■ Requirements: Restate the entries below word for word, omitting nothing.
## start
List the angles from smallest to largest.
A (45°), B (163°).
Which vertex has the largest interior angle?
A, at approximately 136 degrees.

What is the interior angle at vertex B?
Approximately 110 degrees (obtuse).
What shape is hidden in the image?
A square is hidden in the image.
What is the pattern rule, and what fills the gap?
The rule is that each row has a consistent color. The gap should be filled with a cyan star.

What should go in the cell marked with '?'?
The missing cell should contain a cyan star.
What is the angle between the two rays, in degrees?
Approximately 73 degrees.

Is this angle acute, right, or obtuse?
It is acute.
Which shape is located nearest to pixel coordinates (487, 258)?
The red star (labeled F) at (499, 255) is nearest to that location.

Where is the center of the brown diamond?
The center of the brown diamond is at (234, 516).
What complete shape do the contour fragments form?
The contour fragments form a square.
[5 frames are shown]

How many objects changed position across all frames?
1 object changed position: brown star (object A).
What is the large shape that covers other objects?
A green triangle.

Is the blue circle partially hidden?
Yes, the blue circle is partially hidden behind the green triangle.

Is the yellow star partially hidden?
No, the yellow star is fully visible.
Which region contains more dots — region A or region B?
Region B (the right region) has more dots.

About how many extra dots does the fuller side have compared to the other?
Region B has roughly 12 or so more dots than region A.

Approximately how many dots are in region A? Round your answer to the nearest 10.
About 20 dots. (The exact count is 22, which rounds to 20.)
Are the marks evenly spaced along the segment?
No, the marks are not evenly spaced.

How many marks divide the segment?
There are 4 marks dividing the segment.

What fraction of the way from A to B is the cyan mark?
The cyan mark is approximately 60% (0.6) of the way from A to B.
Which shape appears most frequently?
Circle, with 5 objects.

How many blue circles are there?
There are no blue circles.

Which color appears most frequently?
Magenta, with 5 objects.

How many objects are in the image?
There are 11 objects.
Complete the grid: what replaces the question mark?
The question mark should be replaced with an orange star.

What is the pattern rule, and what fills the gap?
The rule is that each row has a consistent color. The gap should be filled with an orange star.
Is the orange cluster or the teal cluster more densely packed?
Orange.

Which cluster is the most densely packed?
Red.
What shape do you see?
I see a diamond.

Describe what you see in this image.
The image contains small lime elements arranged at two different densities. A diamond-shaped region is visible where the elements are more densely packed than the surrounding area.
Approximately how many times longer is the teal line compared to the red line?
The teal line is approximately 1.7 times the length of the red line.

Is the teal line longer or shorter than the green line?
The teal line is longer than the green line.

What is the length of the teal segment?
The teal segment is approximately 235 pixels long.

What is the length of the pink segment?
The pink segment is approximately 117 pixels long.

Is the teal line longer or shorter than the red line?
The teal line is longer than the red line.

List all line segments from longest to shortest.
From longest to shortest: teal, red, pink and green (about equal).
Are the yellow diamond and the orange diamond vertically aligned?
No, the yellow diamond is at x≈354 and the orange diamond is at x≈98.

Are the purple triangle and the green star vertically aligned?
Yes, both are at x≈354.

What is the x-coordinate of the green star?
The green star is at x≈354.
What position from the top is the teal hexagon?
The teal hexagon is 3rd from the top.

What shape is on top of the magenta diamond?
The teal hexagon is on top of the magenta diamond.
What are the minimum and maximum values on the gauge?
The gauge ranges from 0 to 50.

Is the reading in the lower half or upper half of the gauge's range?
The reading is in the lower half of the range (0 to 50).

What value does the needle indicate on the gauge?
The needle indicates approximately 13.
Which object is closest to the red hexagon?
## end
■ Written answer:
List the angles from smallest to largest.
A (45°), B (163°).
Which vertex has the largest interior angle?
A, at approximately 136 degrees.

What is the interior angle at vertex B?
Approximately 110 degrees (obtuse).
What shape is hidden in the image?
A square is hidden in the image.
What is the pattern rule, and what fills the gap?
The rule is that each row has a consistent color. The gap should be filled with a cyan star.

What should go in the cell marked with '?'?
The missing cell should contain a cyan star.
What is the angle between the two rays, in degrees?
Approximately 73 degrees.

Is this angle acute, right, or obtuse?
It is acute.
Which shape is located nearest to pixel coordinates (487, 258)?
The red star (labeled F) at (499, 255) is nearest to that location.

Where is the center of the brown diamond?
The center of the brown diamond is at (234, 516).
What complete shape do the contour fragments form?
The contour fragments form a square.
[5 frames are shown]

How many objects changed position across all frames?
1 object changed position: brown star (object A).
What is the large shape that covers other objects?
A green triangle.

Is the blue circle partially hidden?
Yes, the blue circle is partially hidden behind the green triangle.

Is the yellow star partially hidden?
No, the yellow star is fully visible.
Which region contains more dots — region A or region B?
Region B (the right region) has more dots.

About how many extra dots does the fuller side have compared to the other?
Region B has roughly 12 or so more dots than region A.

Approximately how many dots are in region A? Round your answer to the nearest 10.
About 20 dots. (The exact count is 22, which rounds to 20.)
Are the marks evenly spaced along the segment?
No, the marks are not evenly spaced.

How many marks divide the segment?
There are 4 marks dividing the segment.

What fraction of the way from A to B is the cyan mark?
The cyan mark is approximately 60% (0.6) of the way from A to B.
Which shape appears most frequently?
Circle, with 5 objects.

How many blue circles are there?
There are no blue circles.

Which color appears most frequently?
Magenta, with 5 objects.

How many objects are in the image?
There are 11 objects.
Complete the grid: what replaces the question mark?
The question mark should be replaced with an orange star.

What is the pattern rule, and what fills the gap?
The rule is that each row has a consistent color. The gap should be filled with an orange star.
Is the orange cluster or the teal cluster more densely packed?
Orange.

Which cluster is the most densely packed?
Red.
What shape do you see?
I see a diamond.

Describe what you see in this image.
The image contains small lime elements arranged at two different densities. A diamond-shaped region is visible where the elements are more densely packed than the surrounding area.
Approximately how many times longer is the teal line compared to the red line?
The teal line is approximately 1.7 times the length of the red line.

Is the teal line longer or shorter than the green line?
The teal line is longer than the green line.

What is the length of the teal segment?
The teal segment is approximately 235 pixels long.

What is the length of the pink segment?
The pink segment is approximately 117 pixels long.

Is the teal line longer or shorter than the red line?
The teal line is longer than the red line.

List all line segments from longest to shortest.
From longest to shortest: teal, red, pink and green (about equal).
Are the yellow diamond and the orange diamond vertically aligned?
No, the yellow diamond is at x≈354 and the orange diamond is at x≈98.

Are the purple triangle and the green star vertically aligned?
Yes, both are at x≈354.

What is the x-coordinate of the green star?
The green star is at x≈354.
What position from the top is the teal hexagon?
The teal hexagon is 3rd from the top.

What shape is on top of the magenta diamond?
The teal hexagon is on top of the magenta diamond.
What are the minimum and maximum values on the gauge?
The gauge ranges from 0 to 50.

Is the reading in the lower half or upper half of the gauge's range?
The reading is in the lower half of the range (0 to 50).

What value does the needle indicate on the gauge?
The needle indicates approximately 13.
Which object is closest to the red hexagon?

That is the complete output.